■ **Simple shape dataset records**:
┄┄┄┄┄┄┄┄┄┄

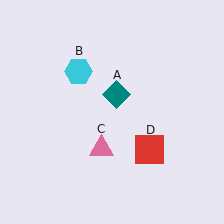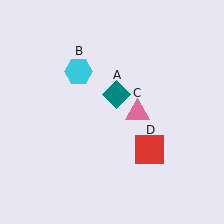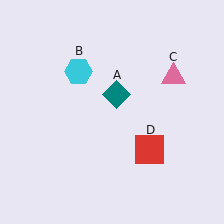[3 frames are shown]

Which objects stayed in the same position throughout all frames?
Teal diamond (object A) and cyan hexagon (object B) and red square (object D) remained stationary.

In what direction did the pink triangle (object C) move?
The pink triangle (object C) moved up and to the right.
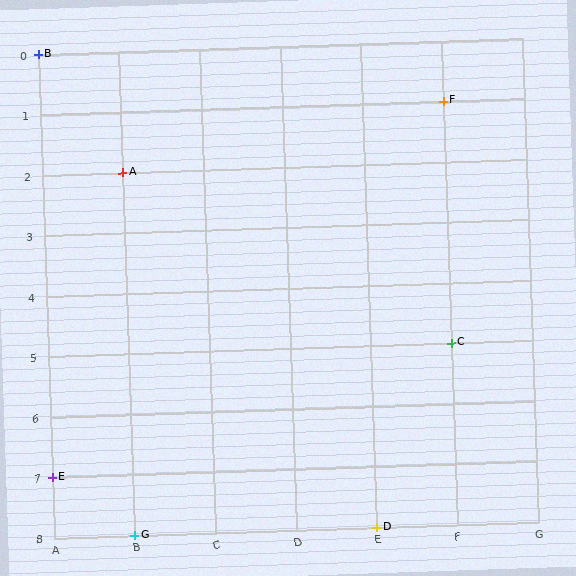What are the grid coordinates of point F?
Point F is at grid coordinates (F, 1).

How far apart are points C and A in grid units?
Points C and A are 4 columns and 3 rows apart (about 5.0 grid units diagonally).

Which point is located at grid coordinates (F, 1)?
Point F is at (F, 1).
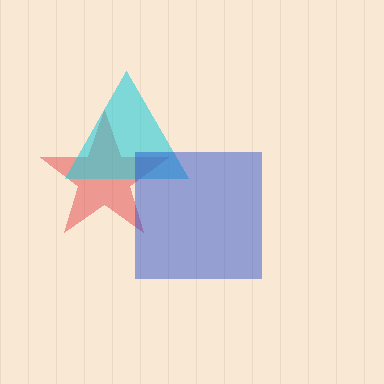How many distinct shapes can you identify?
There are 3 distinct shapes: a red star, a cyan triangle, a blue square.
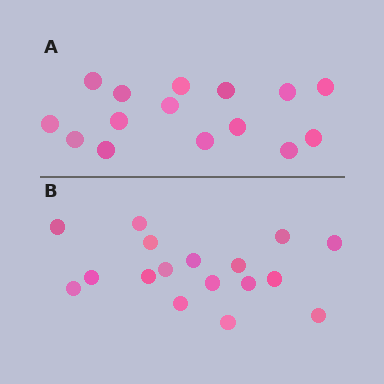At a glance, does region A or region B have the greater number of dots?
Region B (the bottom region) has more dots.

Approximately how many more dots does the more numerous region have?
Region B has just a few more — roughly 2 or 3 more dots than region A.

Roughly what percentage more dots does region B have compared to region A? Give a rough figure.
About 15% more.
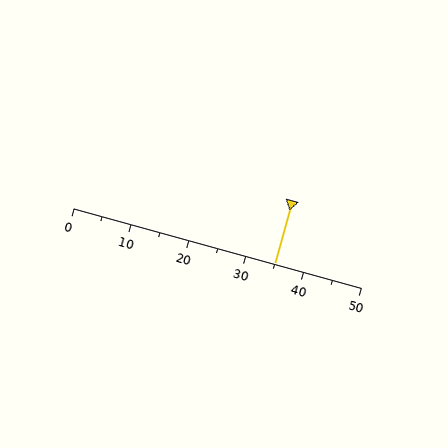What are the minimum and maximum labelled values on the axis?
The axis runs from 0 to 50.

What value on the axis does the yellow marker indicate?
The marker indicates approximately 35.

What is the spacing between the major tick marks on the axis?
The major ticks are spaced 10 apart.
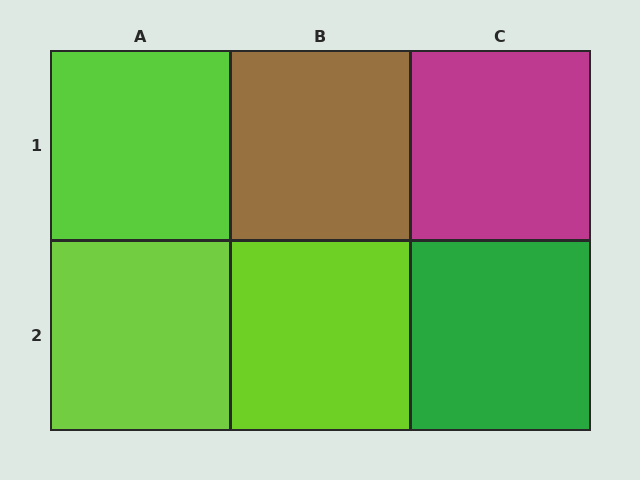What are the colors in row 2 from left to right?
Lime, lime, green.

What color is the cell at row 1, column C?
Magenta.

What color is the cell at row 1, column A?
Lime.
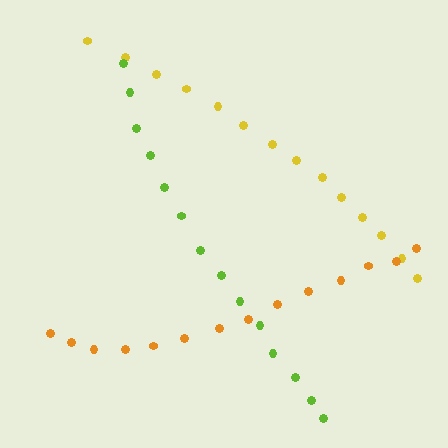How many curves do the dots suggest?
There are 3 distinct paths.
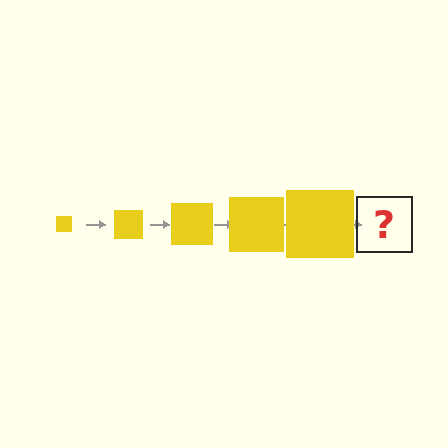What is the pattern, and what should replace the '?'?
The pattern is that the square gets progressively larger each step. The '?' should be a yellow square, larger than the previous one.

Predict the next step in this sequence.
The next step is a yellow square, larger than the previous one.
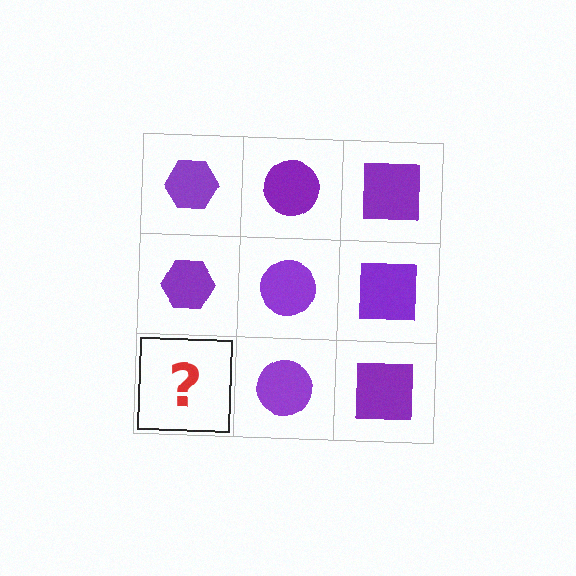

┄┄┄┄┄┄┄┄┄┄

■ **Short exercise**: Write out the entries above word for word. Do not include the pictures.

■ **Exercise response**:
[3 frames are shown]

Which objects stayed in the same position throughout all frames?
Teal diamond (object A) and cyan hexagon (object B) and red square (object D) remained stationary.

In what direction did the pink triangle (object C) move?
The pink triangle (object C) moved up and to the right.
What are the grid coordinates of point F?
Point F is at grid coordinates (F, 1).

How far apart are points C and A in grid units?
Points C and A are 4 columns and 3 rows apart (about 5.0 grid units diagonally).

Which point is located at grid coordinates (F, 1)?
Point F is at (F, 1).
How many distinct shapes can you identify?
There are 3 distinct shapes: a red star, a cyan triangle, a blue square.
At a glance, does region A or region B have the greater number of dots?
Region B (the bottom region) has more dots.

Approximately how many more dots does the more numerous region have?
Region B has just a few more — roughly 2 or 3 more dots than region A.

Roughly what percentage more dots does region B have compared to region A? Give a rough figure.
About 15% more.
What are the minimum and maximum labelled values on the axis?
The axis runs from 0 to 50.

What value on the axis does the yellow marker indicate?
The marker indicates approximately 35.

What is the spacing between the major tick marks on the axis?
The major ticks are spaced 10 apart.
What are the colors in row 2 from left to right?
Lime, lime, green.

What color is the cell at row 1, column C?
Magenta.

What color is the cell at row 1, column A?
Lime.
How many curves do the dots suggest?
There are 3 distinct paths.
What is the pattern, and what should replace the '?'?
The pattern is that the square gets progressively larger each step. The '?' should be a yellow square, larger than the previous one.

Predict the next step in this sequence.
The next step is a yellow square, larger than the previous one.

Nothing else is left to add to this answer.